[Bounding-box items]
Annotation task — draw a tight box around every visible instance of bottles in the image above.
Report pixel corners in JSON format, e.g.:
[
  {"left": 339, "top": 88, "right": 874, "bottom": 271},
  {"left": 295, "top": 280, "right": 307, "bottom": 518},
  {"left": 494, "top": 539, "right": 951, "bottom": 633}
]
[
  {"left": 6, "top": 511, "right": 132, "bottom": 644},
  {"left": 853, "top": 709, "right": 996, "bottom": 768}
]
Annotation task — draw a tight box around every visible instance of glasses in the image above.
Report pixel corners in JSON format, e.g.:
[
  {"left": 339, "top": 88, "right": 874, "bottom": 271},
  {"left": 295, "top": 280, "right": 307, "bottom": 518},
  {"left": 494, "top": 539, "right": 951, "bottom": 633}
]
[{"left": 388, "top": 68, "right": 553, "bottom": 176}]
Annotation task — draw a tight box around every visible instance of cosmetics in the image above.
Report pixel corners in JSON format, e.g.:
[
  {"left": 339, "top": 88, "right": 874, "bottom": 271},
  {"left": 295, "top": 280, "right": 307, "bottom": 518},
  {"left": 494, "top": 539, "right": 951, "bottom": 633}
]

JOB: Write out the items above again, replacing each occurrence of "Annotation task" with "Labeling job" and leaving everything else unchanged.

FULL ANSWER:
Labeling job — draw a tight box around every visible instance of bottles in the image above.
Report pixel corners in JSON format, e.g.:
[
  {"left": 339, "top": 88, "right": 874, "bottom": 271},
  {"left": 295, "top": 280, "right": 307, "bottom": 518},
  {"left": 494, "top": 539, "right": 951, "bottom": 633}
]
[
  {"left": 6, "top": 511, "right": 132, "bottom": 644},
  {"left": 853, "top": 709, "right": 996, "bottom": 768}
]
Labeling job — draw a tight box around every visible instance of glasses in the image above.
Report pixel corners in JSON format, e.g.:
[
  {"left": 339, "top": 88, "right": 874, "bottom": 271},
  {"left": 295, "top": 280, "right": 307, "bottom": 518},
  {"left": 494, "top": 539, "right": 951, "bottom": 633}
]
[{"left": 388, "top": 68, "right": 553, "bottom": 176}]
Labeling job — draw a tight box around every visible instance of cosmetics in the image above.
Report pixel corners in JSON format, e.g.:
[
  {"left": 339, "top": 88, "right": 874, "bottom": 271},
  {"left": 295, "top": 280, "right": 307, "bottom": 518},
  {"left": 494, "top": 539, "right": 951, "bottom": 633}
]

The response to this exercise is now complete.